Exactly reproduce the line containing "Is the purple cluster" together with every line after it, through the end of the entries, and give nothing more.

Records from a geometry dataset
★ ★ ★ ★ ★

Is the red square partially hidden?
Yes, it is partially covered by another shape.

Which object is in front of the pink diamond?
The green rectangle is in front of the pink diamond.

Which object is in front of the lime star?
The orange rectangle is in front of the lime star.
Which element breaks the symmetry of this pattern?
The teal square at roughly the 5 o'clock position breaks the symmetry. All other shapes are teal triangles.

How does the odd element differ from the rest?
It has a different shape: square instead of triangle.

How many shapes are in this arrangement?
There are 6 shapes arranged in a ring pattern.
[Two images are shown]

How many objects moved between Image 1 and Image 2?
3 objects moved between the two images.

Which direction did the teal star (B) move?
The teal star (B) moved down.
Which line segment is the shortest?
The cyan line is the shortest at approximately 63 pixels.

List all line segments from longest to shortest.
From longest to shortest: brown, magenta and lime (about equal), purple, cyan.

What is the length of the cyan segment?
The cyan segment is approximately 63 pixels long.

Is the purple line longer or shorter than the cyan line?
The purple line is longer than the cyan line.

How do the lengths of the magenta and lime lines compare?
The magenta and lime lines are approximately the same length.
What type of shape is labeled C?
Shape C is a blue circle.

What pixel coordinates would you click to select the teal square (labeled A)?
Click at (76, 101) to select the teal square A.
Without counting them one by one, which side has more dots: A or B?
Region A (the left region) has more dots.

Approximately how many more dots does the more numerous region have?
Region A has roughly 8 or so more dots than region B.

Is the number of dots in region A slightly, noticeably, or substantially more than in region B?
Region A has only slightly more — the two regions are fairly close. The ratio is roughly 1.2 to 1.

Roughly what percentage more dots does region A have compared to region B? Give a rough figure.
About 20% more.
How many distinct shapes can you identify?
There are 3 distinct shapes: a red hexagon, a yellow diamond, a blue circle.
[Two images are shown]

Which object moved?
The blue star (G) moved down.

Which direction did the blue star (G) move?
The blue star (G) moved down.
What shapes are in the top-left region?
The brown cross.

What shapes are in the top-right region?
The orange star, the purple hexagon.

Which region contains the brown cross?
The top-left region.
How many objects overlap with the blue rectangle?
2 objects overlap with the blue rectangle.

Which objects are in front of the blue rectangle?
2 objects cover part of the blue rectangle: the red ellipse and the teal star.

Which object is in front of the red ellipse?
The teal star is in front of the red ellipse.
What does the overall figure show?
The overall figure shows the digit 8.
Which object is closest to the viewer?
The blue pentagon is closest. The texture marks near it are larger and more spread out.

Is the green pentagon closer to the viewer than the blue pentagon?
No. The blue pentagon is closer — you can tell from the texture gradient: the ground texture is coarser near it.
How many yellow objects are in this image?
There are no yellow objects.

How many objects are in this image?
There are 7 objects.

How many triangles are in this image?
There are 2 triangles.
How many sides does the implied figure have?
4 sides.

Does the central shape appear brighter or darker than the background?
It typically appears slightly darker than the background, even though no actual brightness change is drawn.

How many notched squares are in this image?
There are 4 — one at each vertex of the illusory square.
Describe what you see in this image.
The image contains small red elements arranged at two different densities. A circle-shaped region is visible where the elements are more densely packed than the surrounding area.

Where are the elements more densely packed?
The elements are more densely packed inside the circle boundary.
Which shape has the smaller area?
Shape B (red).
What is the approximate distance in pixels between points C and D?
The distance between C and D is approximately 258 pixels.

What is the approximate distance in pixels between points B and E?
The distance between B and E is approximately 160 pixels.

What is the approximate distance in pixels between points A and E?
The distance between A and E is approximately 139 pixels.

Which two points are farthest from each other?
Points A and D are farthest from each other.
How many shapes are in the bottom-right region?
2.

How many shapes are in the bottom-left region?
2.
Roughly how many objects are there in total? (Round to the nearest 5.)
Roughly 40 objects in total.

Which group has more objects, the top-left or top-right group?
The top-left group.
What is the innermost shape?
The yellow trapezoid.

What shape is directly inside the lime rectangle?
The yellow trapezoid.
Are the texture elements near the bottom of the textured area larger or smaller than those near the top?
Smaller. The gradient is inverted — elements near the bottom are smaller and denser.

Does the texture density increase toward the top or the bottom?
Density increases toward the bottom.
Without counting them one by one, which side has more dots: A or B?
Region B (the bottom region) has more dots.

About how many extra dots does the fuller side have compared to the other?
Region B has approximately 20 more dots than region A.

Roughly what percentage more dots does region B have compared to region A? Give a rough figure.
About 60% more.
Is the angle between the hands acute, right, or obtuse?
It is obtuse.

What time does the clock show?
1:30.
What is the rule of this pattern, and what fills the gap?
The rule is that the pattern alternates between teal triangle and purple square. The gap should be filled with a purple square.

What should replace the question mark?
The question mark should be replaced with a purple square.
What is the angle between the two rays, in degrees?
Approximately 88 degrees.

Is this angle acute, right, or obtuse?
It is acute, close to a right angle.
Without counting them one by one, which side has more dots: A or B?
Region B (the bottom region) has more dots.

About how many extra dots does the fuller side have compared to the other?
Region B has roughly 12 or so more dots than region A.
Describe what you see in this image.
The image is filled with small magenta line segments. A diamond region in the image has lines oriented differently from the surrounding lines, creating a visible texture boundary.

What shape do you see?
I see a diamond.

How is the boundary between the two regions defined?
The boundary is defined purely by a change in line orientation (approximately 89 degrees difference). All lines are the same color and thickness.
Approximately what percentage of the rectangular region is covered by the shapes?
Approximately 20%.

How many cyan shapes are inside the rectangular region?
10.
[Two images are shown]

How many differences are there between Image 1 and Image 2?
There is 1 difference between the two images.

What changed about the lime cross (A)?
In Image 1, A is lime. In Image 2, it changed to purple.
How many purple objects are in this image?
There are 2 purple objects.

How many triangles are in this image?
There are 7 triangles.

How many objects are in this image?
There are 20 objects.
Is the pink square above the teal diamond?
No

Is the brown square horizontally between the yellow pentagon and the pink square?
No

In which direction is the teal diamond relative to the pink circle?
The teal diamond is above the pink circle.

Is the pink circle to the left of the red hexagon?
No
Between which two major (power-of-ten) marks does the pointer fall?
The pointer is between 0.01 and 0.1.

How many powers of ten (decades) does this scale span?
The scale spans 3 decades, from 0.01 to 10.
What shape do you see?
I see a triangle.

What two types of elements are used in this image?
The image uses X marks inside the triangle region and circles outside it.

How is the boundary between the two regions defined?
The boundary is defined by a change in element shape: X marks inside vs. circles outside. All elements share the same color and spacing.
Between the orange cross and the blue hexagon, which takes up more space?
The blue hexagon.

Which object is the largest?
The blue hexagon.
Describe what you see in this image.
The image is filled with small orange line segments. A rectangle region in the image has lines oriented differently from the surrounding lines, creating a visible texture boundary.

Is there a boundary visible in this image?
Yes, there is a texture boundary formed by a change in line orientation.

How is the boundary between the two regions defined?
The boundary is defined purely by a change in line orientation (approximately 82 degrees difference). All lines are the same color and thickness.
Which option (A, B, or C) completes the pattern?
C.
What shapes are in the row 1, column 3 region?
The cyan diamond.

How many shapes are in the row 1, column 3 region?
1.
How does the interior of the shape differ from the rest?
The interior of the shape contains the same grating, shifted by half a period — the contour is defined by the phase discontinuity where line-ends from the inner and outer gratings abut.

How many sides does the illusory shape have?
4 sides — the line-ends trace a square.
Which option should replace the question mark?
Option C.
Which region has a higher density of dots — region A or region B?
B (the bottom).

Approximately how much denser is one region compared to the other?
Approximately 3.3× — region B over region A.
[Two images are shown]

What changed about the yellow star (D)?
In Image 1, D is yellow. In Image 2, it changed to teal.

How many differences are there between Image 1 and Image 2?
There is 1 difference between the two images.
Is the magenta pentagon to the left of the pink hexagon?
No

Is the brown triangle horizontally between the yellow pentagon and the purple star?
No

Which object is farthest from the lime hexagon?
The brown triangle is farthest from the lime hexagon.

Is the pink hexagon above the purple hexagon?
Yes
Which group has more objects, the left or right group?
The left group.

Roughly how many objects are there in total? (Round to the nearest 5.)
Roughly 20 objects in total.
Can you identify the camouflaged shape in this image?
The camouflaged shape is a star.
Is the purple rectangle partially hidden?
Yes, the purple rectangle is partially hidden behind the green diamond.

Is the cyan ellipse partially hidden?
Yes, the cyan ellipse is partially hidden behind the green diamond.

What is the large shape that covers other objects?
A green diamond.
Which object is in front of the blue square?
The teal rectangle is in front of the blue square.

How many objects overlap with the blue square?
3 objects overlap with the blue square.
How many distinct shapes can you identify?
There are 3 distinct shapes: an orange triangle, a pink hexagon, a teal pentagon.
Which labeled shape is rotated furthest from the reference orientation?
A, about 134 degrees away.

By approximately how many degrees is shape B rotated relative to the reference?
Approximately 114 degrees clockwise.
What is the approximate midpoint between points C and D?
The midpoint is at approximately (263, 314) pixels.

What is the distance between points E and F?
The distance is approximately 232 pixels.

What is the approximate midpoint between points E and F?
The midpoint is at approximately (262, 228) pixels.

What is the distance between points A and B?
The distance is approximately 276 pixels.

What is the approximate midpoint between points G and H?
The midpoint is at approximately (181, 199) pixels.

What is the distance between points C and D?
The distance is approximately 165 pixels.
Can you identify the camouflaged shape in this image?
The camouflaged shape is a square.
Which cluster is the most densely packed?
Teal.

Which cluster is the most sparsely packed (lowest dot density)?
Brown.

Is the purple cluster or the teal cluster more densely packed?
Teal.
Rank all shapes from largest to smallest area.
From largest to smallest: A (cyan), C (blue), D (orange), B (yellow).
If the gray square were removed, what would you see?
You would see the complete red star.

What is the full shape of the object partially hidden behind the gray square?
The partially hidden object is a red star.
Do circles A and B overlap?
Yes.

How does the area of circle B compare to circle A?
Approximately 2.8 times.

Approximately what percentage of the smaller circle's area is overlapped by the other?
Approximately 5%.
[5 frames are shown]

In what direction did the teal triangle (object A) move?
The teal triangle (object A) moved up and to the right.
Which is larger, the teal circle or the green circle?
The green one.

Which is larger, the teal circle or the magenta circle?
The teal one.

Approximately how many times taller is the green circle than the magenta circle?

★ ★ ★ ★ ★

### Exercise result:
Is the purple cluster or the teal cluster more densely packed?
Teal.
Rank all shapes from largest to smallest area.
From largest to smallest: A (cyan), C (blue), D (orange), B (yellow).
If the gray square were removed, what would you see?
You would see the complete red star.

What is the full shape of the object partially hidden behind the gray square?
The partially hidden object is a red star.
Do circles A and B overlap?
Yes.

How does the area of circle B compare to circle A?
Approximately 2.8 times.

Approximately what percentage of the smaller circle's area is overlapped by the other?
Approximately 5%.
[5 frames are shown]

In what direction did the teal triangle (object A) move?
The teal triangle (object A) moved up and to the right.
Which is larger, the teal circle or the green circle?
The green one.

Which is larger, the teal circle or the magenta circle?
The teal one.

Approximately how many times taller is the green circle than the magenta circle?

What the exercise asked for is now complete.